YOUR OBJECTIVE »
Find the line with "Which triangle is the largest?", then retype it and each later line through the last, exactly. Leave out pictures.

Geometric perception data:
::::::

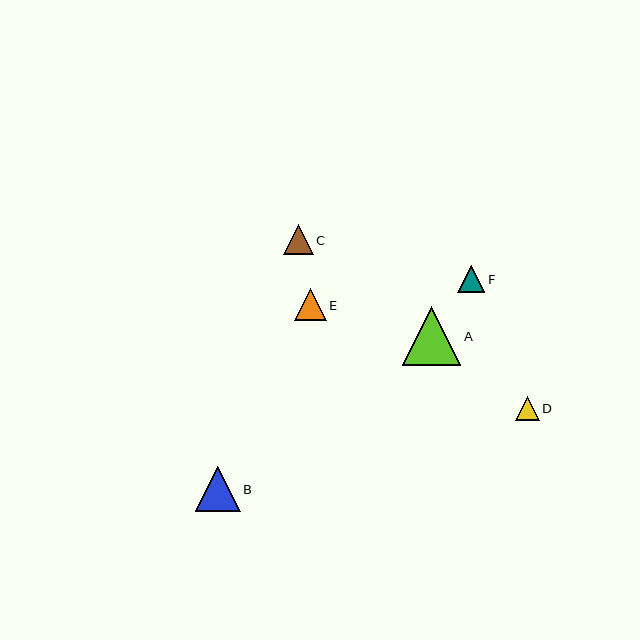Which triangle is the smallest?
Triangle D is the smallest with a size of approximately 24 pixels.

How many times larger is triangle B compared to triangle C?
Triangle B is approximately 1.5 times the size of triangle C.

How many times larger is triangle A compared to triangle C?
Triangle A is approximately 2.0 times the size of triangle C.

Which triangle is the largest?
Triangle A is the largest with a size of approximately 59 pixels.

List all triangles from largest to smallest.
From largest to smallest: A, B, E, C, F, D.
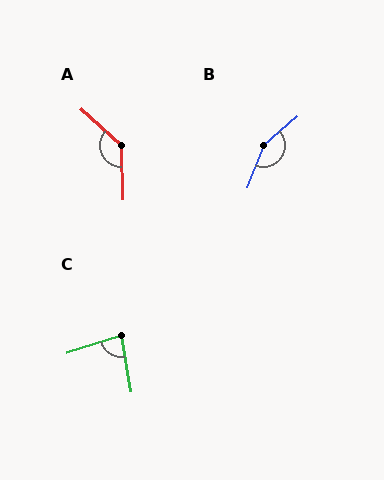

::::::

SOLUTION TO THIS TASK »
Which triangle is the largest?
Triangle A is the largest with a size of approximately 59 pixels.

List all triangles from largest to smallest.
From largest to smallest: A, B, E, C, F, D.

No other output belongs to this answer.